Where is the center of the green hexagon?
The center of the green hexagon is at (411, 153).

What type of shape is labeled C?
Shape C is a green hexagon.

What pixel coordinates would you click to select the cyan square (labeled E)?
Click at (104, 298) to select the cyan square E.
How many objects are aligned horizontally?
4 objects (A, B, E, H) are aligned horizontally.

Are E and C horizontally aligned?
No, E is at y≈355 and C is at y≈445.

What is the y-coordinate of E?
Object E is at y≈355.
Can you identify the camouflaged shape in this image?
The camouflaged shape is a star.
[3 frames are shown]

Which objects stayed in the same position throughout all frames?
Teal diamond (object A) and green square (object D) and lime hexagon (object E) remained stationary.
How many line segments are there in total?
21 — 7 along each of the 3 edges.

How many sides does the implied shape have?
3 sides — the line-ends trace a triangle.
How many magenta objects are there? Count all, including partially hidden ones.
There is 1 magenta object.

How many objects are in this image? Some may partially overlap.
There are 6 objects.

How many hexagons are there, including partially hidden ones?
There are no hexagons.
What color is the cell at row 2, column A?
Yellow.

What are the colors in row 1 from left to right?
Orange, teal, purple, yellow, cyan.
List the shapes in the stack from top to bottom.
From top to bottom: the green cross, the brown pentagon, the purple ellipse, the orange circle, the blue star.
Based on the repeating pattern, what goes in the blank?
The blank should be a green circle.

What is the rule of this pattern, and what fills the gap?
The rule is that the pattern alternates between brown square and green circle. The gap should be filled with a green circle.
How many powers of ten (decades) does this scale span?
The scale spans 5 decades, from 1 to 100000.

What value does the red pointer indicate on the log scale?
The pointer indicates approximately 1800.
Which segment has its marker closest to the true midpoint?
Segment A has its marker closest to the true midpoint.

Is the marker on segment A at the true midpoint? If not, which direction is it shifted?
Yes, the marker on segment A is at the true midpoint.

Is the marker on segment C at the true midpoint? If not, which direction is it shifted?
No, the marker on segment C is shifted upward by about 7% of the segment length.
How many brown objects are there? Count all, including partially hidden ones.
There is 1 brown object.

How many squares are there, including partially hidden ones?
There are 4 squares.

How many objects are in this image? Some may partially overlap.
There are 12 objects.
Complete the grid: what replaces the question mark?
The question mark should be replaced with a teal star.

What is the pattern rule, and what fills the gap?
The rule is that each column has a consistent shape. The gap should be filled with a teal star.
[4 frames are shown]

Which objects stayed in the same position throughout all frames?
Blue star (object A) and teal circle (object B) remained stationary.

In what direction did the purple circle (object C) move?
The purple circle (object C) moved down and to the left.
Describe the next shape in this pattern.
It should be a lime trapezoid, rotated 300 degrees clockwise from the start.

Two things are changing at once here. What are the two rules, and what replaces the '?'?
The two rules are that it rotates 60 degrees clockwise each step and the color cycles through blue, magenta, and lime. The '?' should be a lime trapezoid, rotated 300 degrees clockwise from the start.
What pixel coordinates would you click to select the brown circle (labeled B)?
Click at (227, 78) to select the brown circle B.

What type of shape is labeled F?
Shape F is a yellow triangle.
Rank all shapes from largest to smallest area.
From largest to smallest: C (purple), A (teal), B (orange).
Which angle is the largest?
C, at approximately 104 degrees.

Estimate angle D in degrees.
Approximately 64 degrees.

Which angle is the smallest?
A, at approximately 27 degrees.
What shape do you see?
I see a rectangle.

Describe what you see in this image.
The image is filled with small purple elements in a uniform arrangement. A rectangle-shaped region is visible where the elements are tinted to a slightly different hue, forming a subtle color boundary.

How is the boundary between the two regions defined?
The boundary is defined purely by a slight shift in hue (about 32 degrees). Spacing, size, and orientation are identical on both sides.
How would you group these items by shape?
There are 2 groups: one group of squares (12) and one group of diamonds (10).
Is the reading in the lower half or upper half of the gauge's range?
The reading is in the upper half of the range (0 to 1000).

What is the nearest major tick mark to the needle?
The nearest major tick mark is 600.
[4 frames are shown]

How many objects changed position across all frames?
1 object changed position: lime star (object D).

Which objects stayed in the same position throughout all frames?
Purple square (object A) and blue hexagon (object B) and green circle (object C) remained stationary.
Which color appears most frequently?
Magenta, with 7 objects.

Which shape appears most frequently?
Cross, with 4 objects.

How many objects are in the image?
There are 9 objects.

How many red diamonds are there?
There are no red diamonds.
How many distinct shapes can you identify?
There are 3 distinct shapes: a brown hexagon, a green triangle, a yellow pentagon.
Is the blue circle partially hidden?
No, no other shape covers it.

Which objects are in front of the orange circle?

Task statement:
Please give back all of the records exactly as written.

Solution to the exercise:
Where is the center of the green hexagon?
The center of the green hexagon is at (411, 153).

What type of shape is labeled C?
Shape C is a green hexagon.

What pixel coordinates would you click to select the cyan square (labeled E)?
Click at (104, 298) to select the cyan square E.
How many objects are aligned horizontally?
4 objects (A, B, E, H) are aligned horizontally.

Are E and C horizontally aligned?
No, E is at y≈355 and C is at y≈445.

What is the y-coordinate of E?
Object E is at y≈355.
Can you identify the camouflaged shape in this image?
The camouflaged shape is a star.
[3 frames are shown]

Which objects stayed in the same position throughout all frames?
Teal diamond (object A) and green square (object D) and lime hexagon (object E) remained stationary.
How many line segments are there in total?
21 — 7 along each of the 3 edges.

How many sides does the implied shape have?
3 sides — the line-ends trace a triangle.
How many magenta objects are there? Count all, including partially hidden ones.
There is 1 magenta object.

How many objects are in this image? Some may partially overlap.
There are 6 objects.

How many hexagons are there, including partially hidden ones?
There are no hexagons.
What color is the cell at row 2, column A?
Yellow.

What are the colors in row 1 from left to right?
Orange, teal, purple, yellow, cyan.
List the shapes in the stack from top to bottom.
From top to bottom: the green cross, the brown pentagon, the purple ellipse, the orange circle, the blue star.
Based on the repeating pattern, what goes in the blank?
The blank should be a green circle.

What is the rule of this pattern, and what fills the gap?
The rule is that the pattern alternates between brown square and green circle. The gap should be filled with a green circle.
How many powers of ten (decades) does this scale span?
The scale spans 5 decades, from 1 to 100000.

What value does the red pointer indicate on the log scale?
The pointer indicates approximately 1800.
Which segment has its marker closest to the true midpoint?
Segment A has its marker closest to the true midpoint.

Is the marker on segment A at the true midpoint? If not, which direction is it shifted?
Yes, the marker on segment A is at the true midpoint.

Is the marker on segment C at the true midpoint? If not, which direction is it shifted?
No, the marker on segment C is shifted upward by about 7% of the segment length.
How many brown objects are there? Count all, including partially hidden ones.
There is 1 brown object.

How many squares are there, including partially hidden ones?
There are 4 squares.

How many objects are in this image? Some may partially overlap.
There are 12 objects.
Complete the grid: what replaces the question mark?
The question mark should be replaced with a teal star.

What is the pattern rule, and what fills the gap?
The rule is that each column has a consistent shape. The gap should be filled with a teal star.
[4 frames are shown]

Which objects stayed in the same position throughout all frames?
Blue star (object A) and teal circle (object B) remained stationary.

In what direction did the purple circle (object C) move?
The purple circle (object C) moved down and to the left.
Describe the next shape in this pattern.
It should be a lime trapezoid, rotated 300 degrees clockwise from the start.

Two things are changing at once here. What are the two rules, and what replaces the '?'?
The two rules are that it rotates 60 degrees clockwise each step and the color cycles through blue, magenta, and lime. The '?' should be a lime trapezoid, rotated 300 degrees clockwise from the start.
What pixel coordinates would you click to select the brown circle (labeled B)?
Click at (227, 78) to select the brown circle B.

What type of shape is labeled F?
Shape F is a yellow triangle.
Rank all shapes from largest to smallest area.
From largest to smallest: C (purple), A (teal), B (orange).
Which angle is the largest?
C, at approximately 104 degrees.

Estimate angle D in degrees.
Approximately 64 degrees.

Which angle is the smallest?
A, at approximately 27 degrees.
What shape do you see?
I see a rectangle.

Describe what you see in this image.
The image is filled with small purple elements in a uniform arrangement. A rectangle-shaped region is visible where the elements are tinted to a slightly different hue, forming a subtle color boundary.

How is the boundary between the two regions defined?
The boundary is defined purely by a slight shift in hue (about 32 degrees). Spacing, size, and orientation are identical on both sides.
How would you group these items by shape?
There are 2 groups: one group of squares (12) and one group of diamonds (10).
Is the reading in the lower half or upper half of the gauge's range?
The reading is in the upper half of the range (0 to 1000).

What is the nearest major tick mark to the needle?
The nearest major tick mark is 600.
[4 frames are shown]

How many objects changed position across all frames?
1 object changed position: lime star (object D).

Which objects stayed in the same position throughout all frames?
Purple square (object A) and blue hexagon (object B) and green circle (object C) remained stationary.
Which color appears most frequently?
Magenta, with 7 objects.

Which shape appears most frequently?
Cross, with 4 objects.

How many objects are in the image?
There are 9 objects.

How many red diamonds are there?
There are no red diamonds.
How many distinct shapes can you identify?
There are 3 distinct shapes: a brown hexagon, a green triangle, a yellow pentagon.
Is the blue circle partially hidden?
No, no other shape covers it.

Which objects are in front of the orange circle?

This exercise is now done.